┌────────
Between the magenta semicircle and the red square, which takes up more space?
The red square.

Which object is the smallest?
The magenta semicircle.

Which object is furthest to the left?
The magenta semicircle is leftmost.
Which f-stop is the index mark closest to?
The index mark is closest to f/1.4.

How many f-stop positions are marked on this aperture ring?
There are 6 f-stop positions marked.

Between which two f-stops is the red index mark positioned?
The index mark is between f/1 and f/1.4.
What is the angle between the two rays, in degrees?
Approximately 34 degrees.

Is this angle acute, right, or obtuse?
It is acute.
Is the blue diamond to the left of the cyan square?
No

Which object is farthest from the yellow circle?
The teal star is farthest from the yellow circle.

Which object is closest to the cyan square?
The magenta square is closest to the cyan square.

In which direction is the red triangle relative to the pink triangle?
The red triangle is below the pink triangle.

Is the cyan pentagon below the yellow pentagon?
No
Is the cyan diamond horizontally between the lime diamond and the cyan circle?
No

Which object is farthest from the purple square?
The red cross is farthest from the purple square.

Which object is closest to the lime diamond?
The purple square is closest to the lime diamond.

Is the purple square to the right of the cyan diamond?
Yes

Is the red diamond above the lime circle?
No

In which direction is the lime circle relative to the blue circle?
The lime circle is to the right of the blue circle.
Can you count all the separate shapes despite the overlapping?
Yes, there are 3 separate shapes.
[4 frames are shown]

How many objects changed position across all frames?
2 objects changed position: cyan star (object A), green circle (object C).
└────────
┌────────
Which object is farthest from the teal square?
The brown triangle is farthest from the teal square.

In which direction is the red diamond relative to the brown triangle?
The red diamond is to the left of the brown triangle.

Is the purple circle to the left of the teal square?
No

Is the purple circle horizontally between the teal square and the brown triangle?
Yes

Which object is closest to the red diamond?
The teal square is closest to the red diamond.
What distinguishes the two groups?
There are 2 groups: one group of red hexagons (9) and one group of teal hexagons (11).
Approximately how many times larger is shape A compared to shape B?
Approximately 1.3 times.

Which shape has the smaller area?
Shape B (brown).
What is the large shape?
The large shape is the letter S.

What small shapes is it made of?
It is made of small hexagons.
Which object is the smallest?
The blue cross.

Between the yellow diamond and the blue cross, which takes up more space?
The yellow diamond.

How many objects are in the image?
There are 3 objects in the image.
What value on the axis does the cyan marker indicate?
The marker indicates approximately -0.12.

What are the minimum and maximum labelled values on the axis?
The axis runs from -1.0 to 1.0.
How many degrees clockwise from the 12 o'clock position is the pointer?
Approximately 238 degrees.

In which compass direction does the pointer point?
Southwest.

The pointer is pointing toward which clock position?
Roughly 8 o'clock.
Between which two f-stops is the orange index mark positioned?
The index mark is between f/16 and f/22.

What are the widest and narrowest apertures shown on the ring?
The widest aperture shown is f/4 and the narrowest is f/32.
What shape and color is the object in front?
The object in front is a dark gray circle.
└────────
┌────────
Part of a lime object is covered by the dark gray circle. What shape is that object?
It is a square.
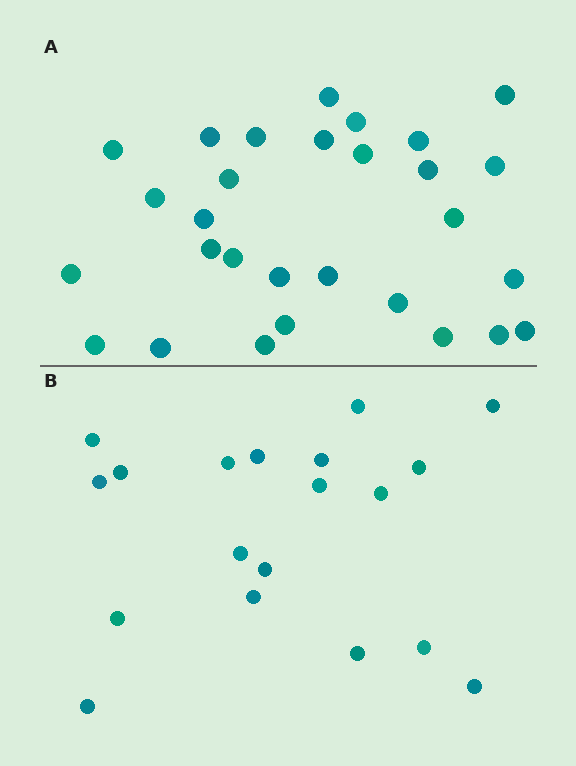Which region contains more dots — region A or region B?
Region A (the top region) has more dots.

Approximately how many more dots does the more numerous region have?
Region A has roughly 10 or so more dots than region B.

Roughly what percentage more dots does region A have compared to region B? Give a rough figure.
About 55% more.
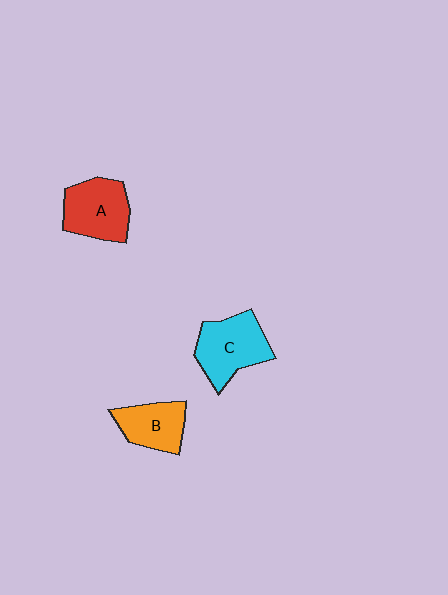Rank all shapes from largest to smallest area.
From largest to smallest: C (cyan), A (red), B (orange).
└────────
◆ What to do:
Extract exactly and only the span of lines that begins at the line containing "Between the magenta" and ends at the line containing "[4 frames are shown]".

◆ Written solution:
Between the magenta semicircle and the red square, which takes up more space?
The red square.

Which object is the smallest?
The magenta semicircle.

Which object is furthest to the left?
The magenta semicircle is leftmost.
Which f-stop is the index mark closest to?
The index mark is closest to f/1.4.

How many f-stop positions are marked on this aperture ring?
There are 6 f-stop positions marked.

Between which two f-stops is the red index mark positioned?
The index mark is between f/1 and f/1.4.
What is the angle between the two rays, in degrees?
Approximately 34 degrees.

Is this angle acute, right, or obtuse?
It is acute.
Is the blue diamond to the left of the cyan square?
No

Which object is farthest from the yellow circle?
The teal star is farthest from the yellow circle.

Which object is closest to the cyan square?
The magenta square is closest to the cyan square.

In which direction is the red triangle relative to the pink triangle?
The red triangle is below the pink triangle.

Is the cyan pentagon below the yellow pentagon?
No
Is the cyan diamond horizontally between the lime diamond and the cyan circle?
No

Which object is farthest from the purple square?
The red cross is farthest from the purple square.

Which object is closest to the lime diamond?
The purple square is closest to the lime diamond.

Is the purple square to the right of the cyan diamond?
Yes

Is the red diamond above the lime circle?
No

In which direction is the lime circle relative to the blue circle?
The lime circle is to the right of the blue circle.
Can you count all the separate shapes despite the overlapping?
Yes, there are 3 separate shapes.
[4 frames are shown]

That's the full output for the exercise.